▶ [BRIEF]:
Repeat every line from the line containing "Two things are" to the end of the data, exactly. Leave the pictures out.

Dataset rows concerning shapes
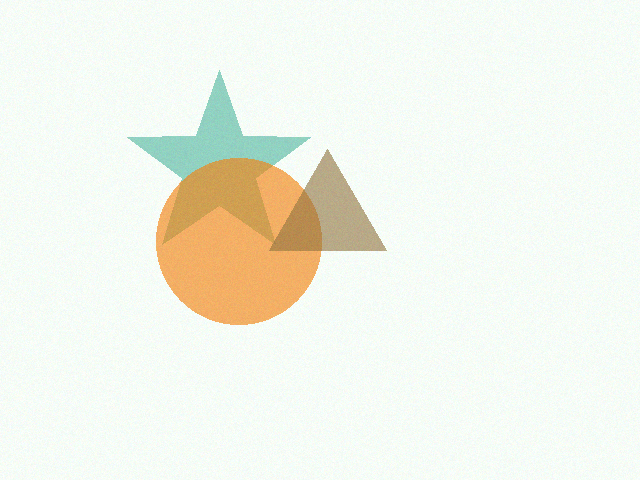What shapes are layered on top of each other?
The layered shapes are: a teal star, an orange circle, a brown triangle.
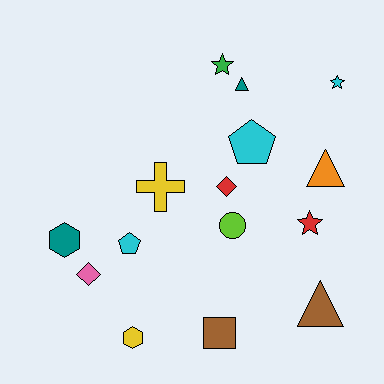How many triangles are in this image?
There are 3 triangles.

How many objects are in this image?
There are 15 objects.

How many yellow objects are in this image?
There are 2 yellow objects.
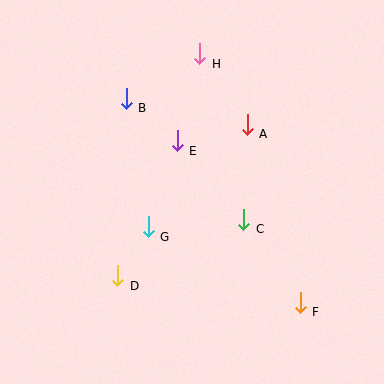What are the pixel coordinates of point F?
Point F is at (300, 312).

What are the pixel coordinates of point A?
Point A is at (247, 134).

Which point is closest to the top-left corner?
Point B is closest to the top-left corner.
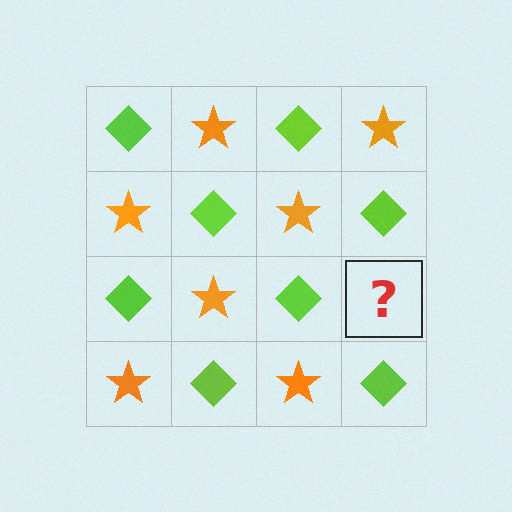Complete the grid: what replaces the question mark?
The question mark should be replaced with an orange star.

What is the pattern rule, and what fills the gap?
The rule is that it alternates lime diamond and orange star in a checkerboard pattern. The gap should be filled with an orange star.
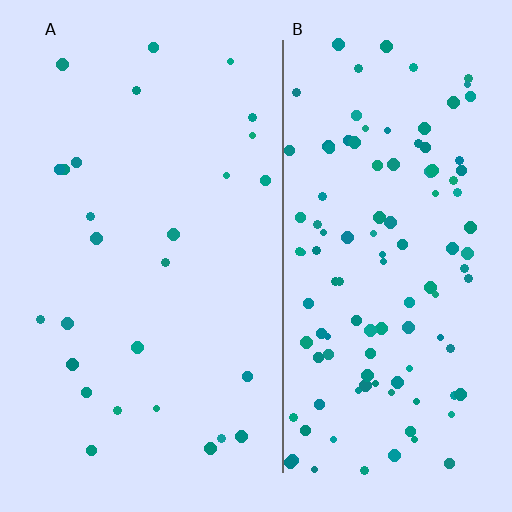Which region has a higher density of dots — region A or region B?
B (the right).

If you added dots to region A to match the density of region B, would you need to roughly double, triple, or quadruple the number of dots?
Approximately quadruple.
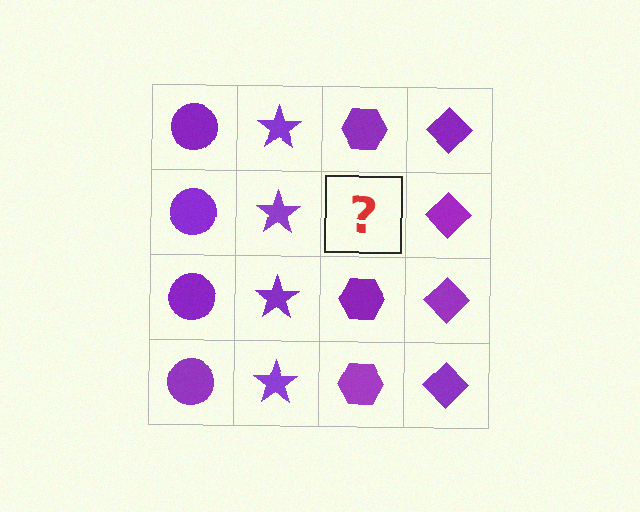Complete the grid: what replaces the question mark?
The question mark should be replaced with a purple hexagon.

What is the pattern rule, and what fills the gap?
The rule is that each column has a consistent shape. The gap should be filled with a purple hexagon.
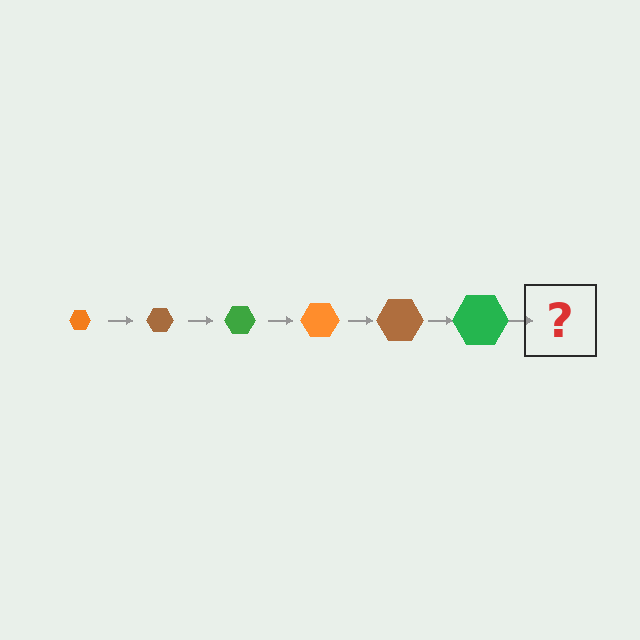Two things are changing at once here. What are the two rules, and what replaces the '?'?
The two rules are that the hexagon grows larger each step and the color cycles through orange, brown, and green. The '?' should be an orange hexagon, larger than the previous one.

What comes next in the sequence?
The next element should be an orange hexagon, larger than the previous one.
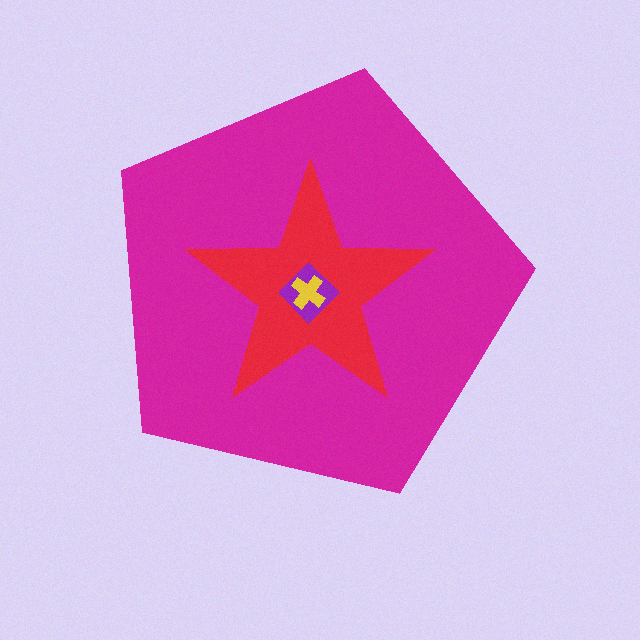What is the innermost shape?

▶ [FINAL RESULT]:
Two things are changing at once here. What are the two rules, and what replaces the '?'?
The two rules are that the hexagon grows larger each step and the color cycles through orange, brown, and green. The '?' should be an orange hexagon, larger than the previous one.

What comes next in the sequence?
The next element should be an orange hexagon, larger than the previous one.
What is the innermost shape?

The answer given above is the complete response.